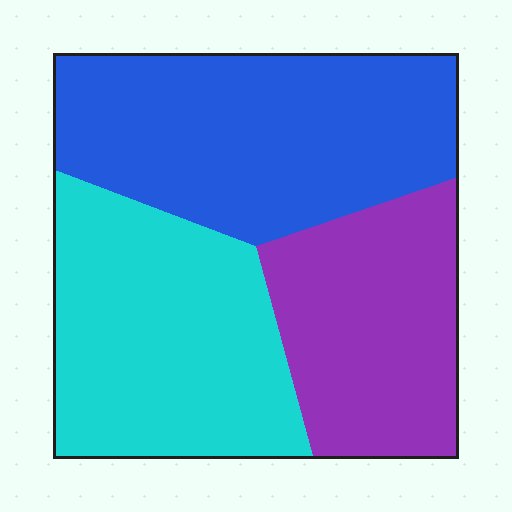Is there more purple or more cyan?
Cyan.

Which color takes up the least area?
Purple, at roughly 25%.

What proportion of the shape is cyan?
Cyan covers roughly 35% of the shape.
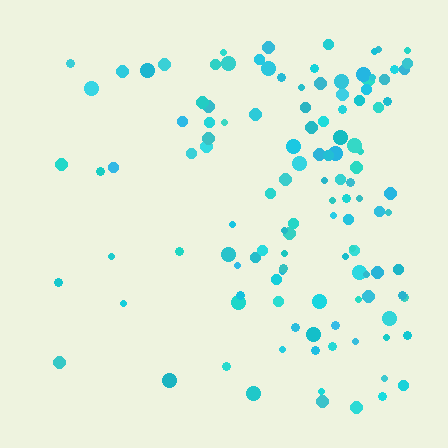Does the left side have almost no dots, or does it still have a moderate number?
Still a moderate number, just noticeably fewer than the right.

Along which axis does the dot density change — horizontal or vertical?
Horizontal.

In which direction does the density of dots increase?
From left to right, with the right side densest.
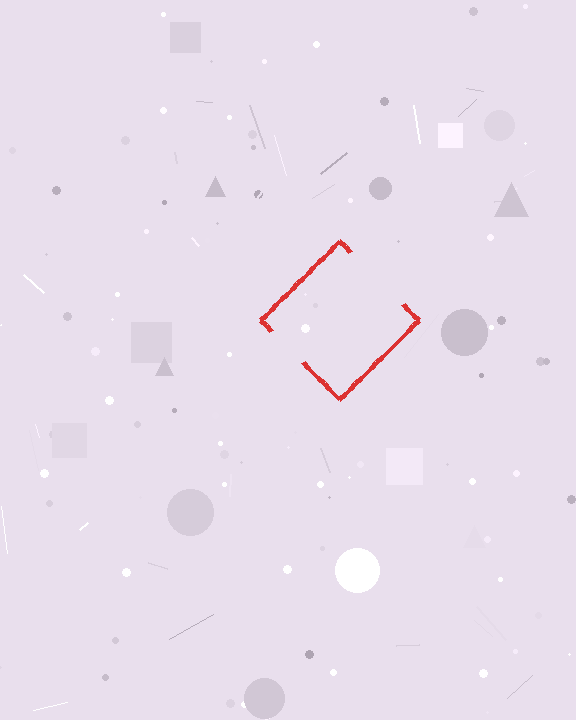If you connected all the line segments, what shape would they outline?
They would outline a diamond.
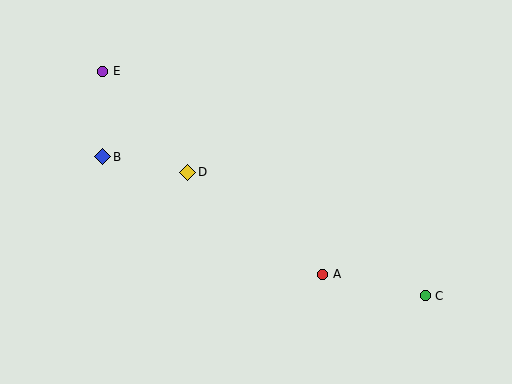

•••

Write out word for word every line from the line with "Which color takes up the least area?" through the final line of the records, both included, skipping the pictures.

Which color takes up the least area?
Purple, at roughly 25%.

What proportion of the shape is cyan?
Cyan covers roughly 35% of the shape.
Does the left side have almost no dots, or does it still have a moderate number?
Still a moderate number, just noticeably fewer than the right.

Along which axis does the dot density change — horizontal or vertical?
Horizontal.

In which direction does the density of dots increase?
From left to right, with the right side densest.
If you connected all the line segments, what shape would they outline?
They would outline a diamond.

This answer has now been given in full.